→ **Information shown**:
## BEGIN

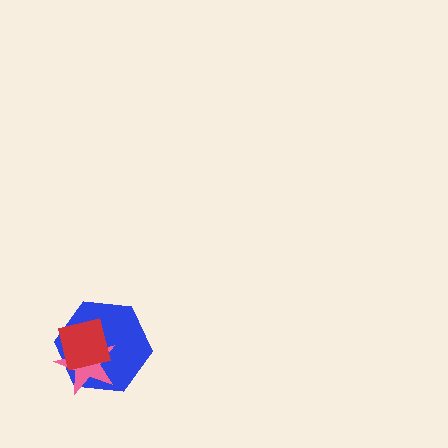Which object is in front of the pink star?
The red square is in front of the pink star.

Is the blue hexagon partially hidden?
Yes, it is partially covered by another shape.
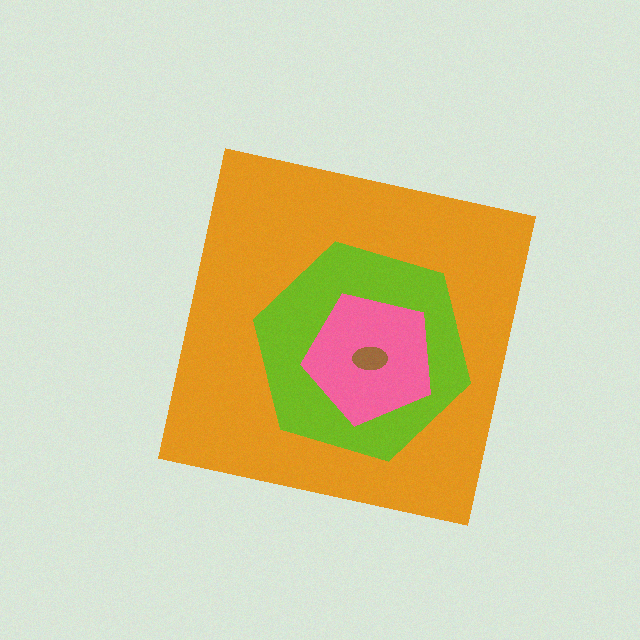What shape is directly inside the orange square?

## END

→ **Required work**: Reproduce the entries above exactly. Do not include the images.

→ **Output of the task**:
Which object is in front of the pink star?
The red square is in front of the pink star.

Is the blue hexagon partially hidden?
Yes, it is partially covered by another shape.
What shape is directly inside the orange square?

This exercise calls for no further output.